• **Exercise requirements**: Your task is to copy the listing exactly, with the pictures left out.

** Start **

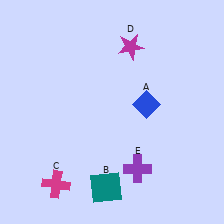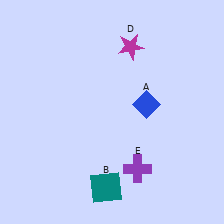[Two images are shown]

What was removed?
The magenta cross (C) was removed in Image 2.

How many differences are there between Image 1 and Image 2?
There is 1 difference between the two images.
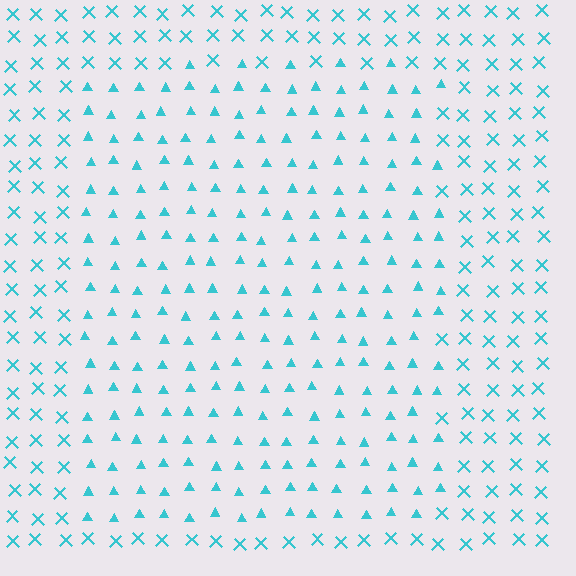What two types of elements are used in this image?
The image uses triangles inside the rectangle region and X marks outside it.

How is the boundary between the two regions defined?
The boundary is defined by a change in element shape: triangles inside vs. X marks outside. All elements share the same color and spacing.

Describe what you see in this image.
The image is filled with small cyan elements arranged in a uniform grid. A rectangle-shaped region contains triangles, while the surrounding area contains X marks. The boundary is defined purely by the change in element shape.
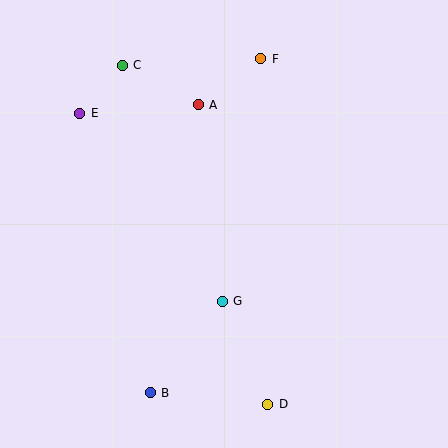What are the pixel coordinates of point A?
Point A is at (198, 105).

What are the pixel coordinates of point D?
Point D is at (268, 404).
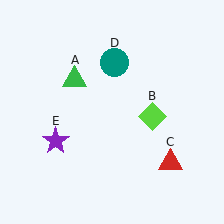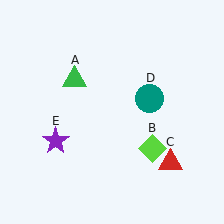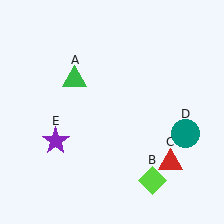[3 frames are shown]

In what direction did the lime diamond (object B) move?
The lime diamond (object B) moved down.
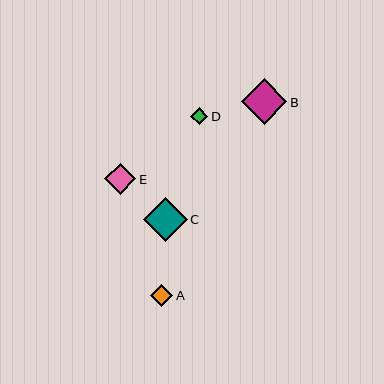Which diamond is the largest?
Diamond B is the largest with a size of approximately 46 pixels.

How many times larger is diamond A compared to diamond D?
Diamond A is approximately 1.3 times the size of diamond D.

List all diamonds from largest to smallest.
From largest to smallest: B, C, E, A, D.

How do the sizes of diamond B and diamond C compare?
Diamond B and diamond C are approximately the same size.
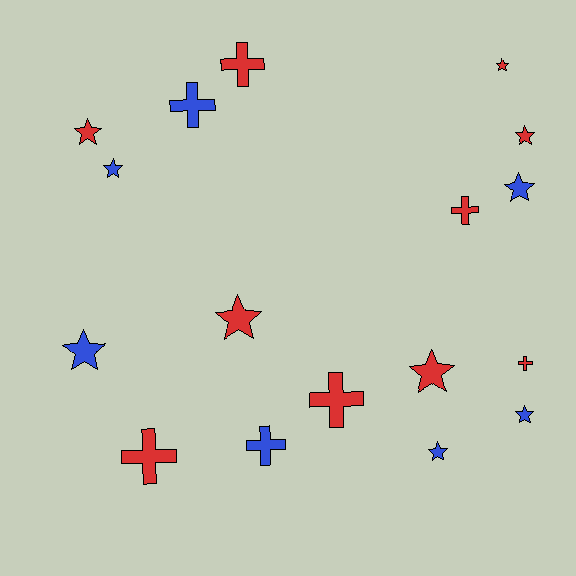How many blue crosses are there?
There are 2 blue crosses.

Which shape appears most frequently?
Star, with 10 objects.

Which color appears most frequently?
Red, with 10 objects.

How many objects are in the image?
There are 17 objects.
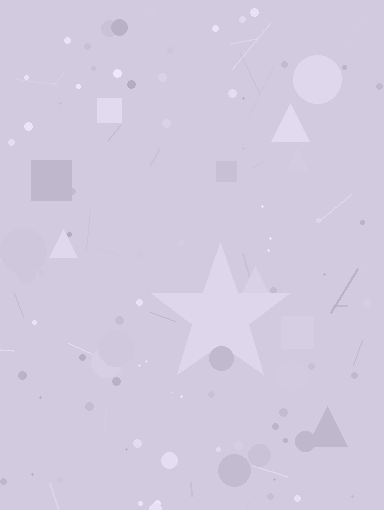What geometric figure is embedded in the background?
A star is embedded in the background.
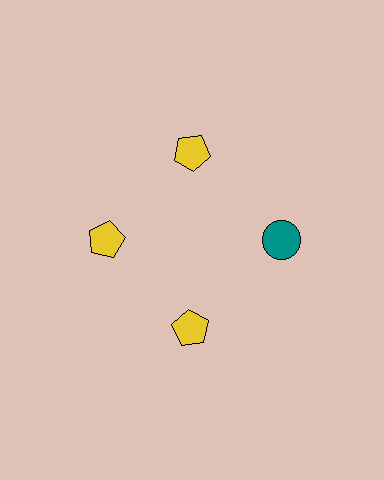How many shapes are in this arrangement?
There are 4 shapes arranged in a ring pattern.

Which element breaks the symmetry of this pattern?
The teal circle at roughly the 3 o'clock position breaks the symmetry. All other shapes are yellow pentagons.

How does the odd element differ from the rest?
It differs in both color (teal instead of yellow) and shape (circle instead of pentagon).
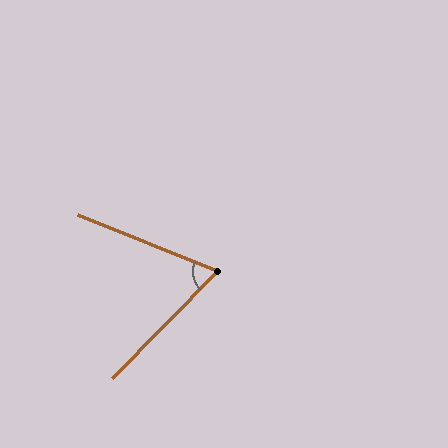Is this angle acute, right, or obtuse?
It is acute.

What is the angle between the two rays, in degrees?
Approximately 67 degrees.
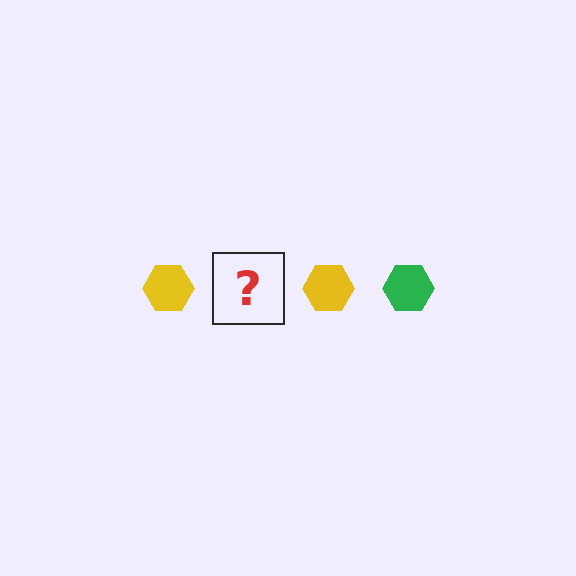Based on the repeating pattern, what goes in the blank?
The blank should be a green hexagon.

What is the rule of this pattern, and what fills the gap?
The rule is that the pattern cycles through yellow, green hexagons. The gap should be filled with a green hexagon.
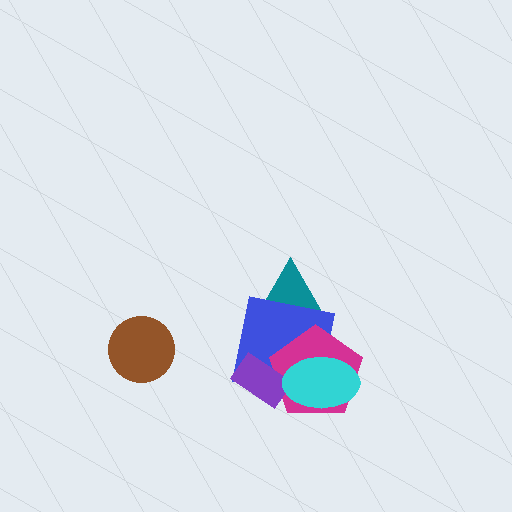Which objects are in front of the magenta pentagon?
2 objects cover part of the magenta pentagon: the purple rectangle and the cyan ellipse.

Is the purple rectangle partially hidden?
Yes, it is partially covered by another shape.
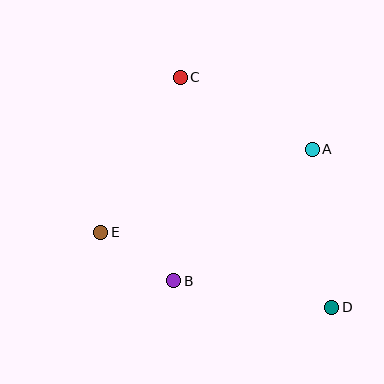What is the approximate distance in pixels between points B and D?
The distance between B and D is approximately 160 pixels.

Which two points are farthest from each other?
Points C and D are farthest from each other.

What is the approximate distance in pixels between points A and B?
The distance between A and B is approximately 191 pixels.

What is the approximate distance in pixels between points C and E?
The distance between C and E is approximately 174 pixels.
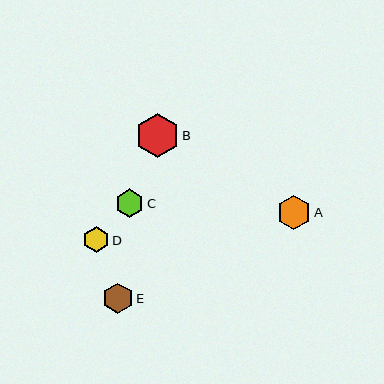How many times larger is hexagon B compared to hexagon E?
Hexagon B is approximately 1.5 times the size of hexagon E.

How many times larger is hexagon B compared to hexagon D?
Hexagon B is approximately 1.7 times the size of hexagon D.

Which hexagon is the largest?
Hexagon B is the largest with a size of approximately 44 pixels.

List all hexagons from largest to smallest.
From largest to smallest: B, A, E, C, D.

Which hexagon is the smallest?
Hexagon D is the smallest with a size of approximately 26 pixels.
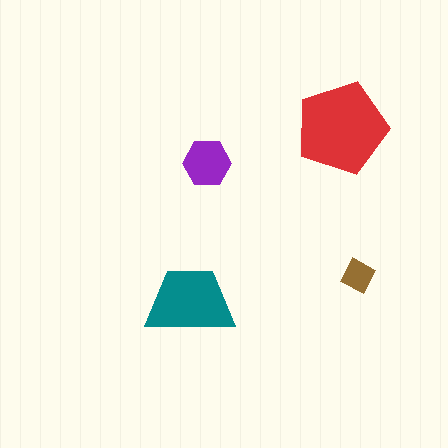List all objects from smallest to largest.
The brown diamond, the purple hexagon, the teal trapezoid, the red pentagon.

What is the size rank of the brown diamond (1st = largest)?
4th.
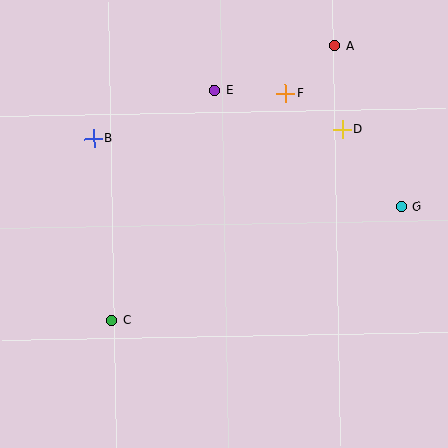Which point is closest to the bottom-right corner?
Point G is closest to the bottom-right corner.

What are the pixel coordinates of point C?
Point C is at (111, 320).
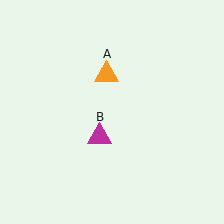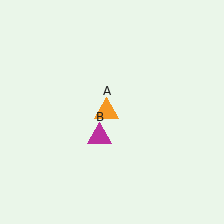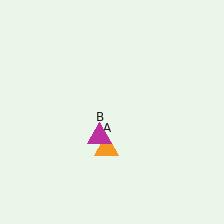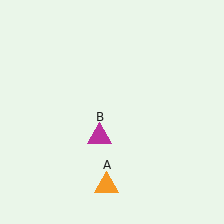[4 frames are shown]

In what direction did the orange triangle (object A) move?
The orange triangle (object A) moved down.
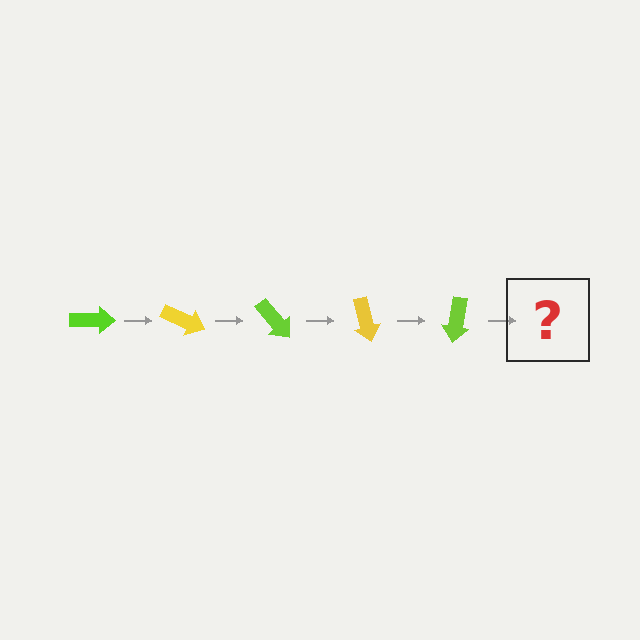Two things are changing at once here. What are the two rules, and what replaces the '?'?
The two rules are that it rotates 25 degrees clockwise each step and the color cycles through lime and yellow. The '?' should be a yellow arrow, rotated 125 degrees clockwise from the start.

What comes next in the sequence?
The next element should be a yellow arrow, rotated 125 degrees clockwise from the start.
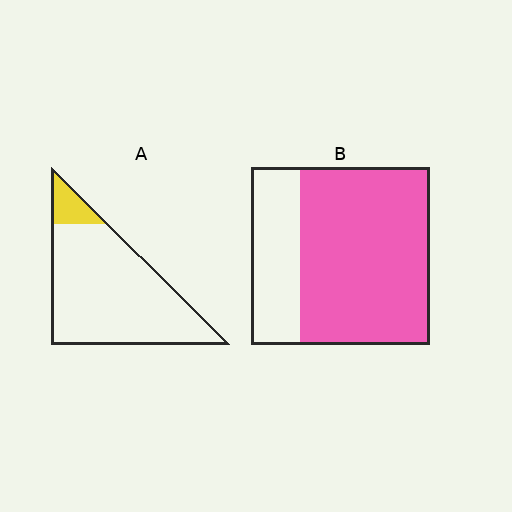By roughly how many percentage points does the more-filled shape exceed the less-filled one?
By roughly 60 percentage points (B over A).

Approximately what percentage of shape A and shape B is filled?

** End **

• **Task output**:
[Two images are shown]

What was removed?
The magenta cross (C) was removed in Image 2.

How many differences are there between Image 1 and Image 2?
There is 1 difference between the two images.
What two types of elements are used in this image?
The image uses triangles inside the rectangle region and X marks outside it.

How is the boundary between the two regions defined?
The boundary is defined by a change in element shape: triangles inside vs. X marks outside. All elements share the same color and spacing.

Describe what you see in this image.
The image is filled with small cyan elements arranged in a uniform grid. A rectangle-shaped region contains triangles, while the surrounding area contains X marks. The boundary is defined purely by the change in element shape.
What are the pixel coordinates of point A?
Point A is at (198, 105).

What are the pixel coordinates of point D?
Point D is at (268, 404).
[3 frames are shown]

In what direction did the lime diamond (object B) move?
The lime diamond (object B) moved down.
Which diamond is the largest?
Diamond B is the largest with a size of approximately 46 pixels.

How many times larger is diamond A compared to diamond D?
Diamond A is approximately 1.3 times the size of diamond D.

List all diamonds from largest to smallest.
From largest to smallest: B, C, E, A, D.

How do the sizes of diamond B and diamond C compare?
Diamond B and diamond C are approximately the same size.
How many blue crosses are there?
There are 2 blue crosses.

Which shape appears most frequently?
Star, with 10 objects.

Which color appears most frequently?
Red, with 10 objects.

How many objects are in the image?
There are 17 objects.
What geometric figure is embedded in the background?
A star is embedded in the background.
How many shapes are in this arrangement?
There are 4 shapes arranged in a ring pattern.

Which element breaks the symmetry of this pattern?
The teal circle at roughly the 3 o'clock position breaks the symmetry. All other shapes are yellow pentagons.

How does the odd element differ from the rest?
It differs in both color (teal instead of yellow) and shape (circle instead of pentagon).
Is this angle acute, right, or obtuse?
It is acute.

What is the angle between the two rays, in degrees?
Approximately 67 degrees.
Based on the repeating pattern, what goes in the blank?
The blank should be a green hexagon.

What is the rule of this pattern, and what fills the gap?
The rule is that the pattern cycles through yellow, green hexagons. The gap should be filled with a green hexagon.
Which objects are in front of the magenta pentagon?
2 objects cover part of the magenta pentagon: the purple rectangle and the cyan ellipse.

Is the purple rectangle partially hidden?
Yes, it is partially covered by another shape.
What is the approximate distance in pixels between points B and D?
The distance between B and D is approximately 160 pixels.

Which two points are farthest from each other?
Points C and D are farthest from each other.

What is the approximate distance in pixels between points A and B?
The distance between A and B is approximately 191 pixels.

What is the approximate distance in pixels between points C and E?
The distance between C and E is approximately 174 pixels.
How many times larger is hexagon B compared to hexagon E?
Hexagon B is approximately 1.5 times the size of hexagon E.

How many times larger is hexagon B compared to hexagon D?
Hexagon B is approximately 1.7 times the size of hexagon D.

Which hexagon is the largest?
Hexagon B is the largest with a size of approximately 44 pixels.

List all hexagons from largest to smallest.
From largest to smallest: B, A, E, C, D.

Which hexagon is the smallest?
Hexagon D is the smallest with a size of approximately 26 pixels.
List all objects from smallest to largest.
The brown diamond, the purple hexagon, the teal trapezoid, the red pentagon.

What is the size rank of the brown diamond (1st = largest)?
4th.
Which point is closest to the bottom-right corner?
Point G is closest to the bottom-right corner.

What are the pixel coordinates of point C?
Point C is at (111, 320).
[4 frames are shown]

In what direction did the orange triangle (object A) move?
The orange triangle (object A) moved down.
Two things are changing at once here. What are the two rules, and what replaces the '?'?
The two rules are that it rotates 25 degrees clockwise each step and the color cycles through lime and yellow. The '?' should be a yellow arrow, rotated 125 degrees clockwise from the start.

What comes next in the sequence?
The next element should be a yellow arrow, rotated 125 degrees clockwise from the start.
By roughly how many percentage points does the more-filled shape exceed the less-filled one?
By roughly 60 percentage points (B over A).

Approximately what percentage of shape A and shape B is filled?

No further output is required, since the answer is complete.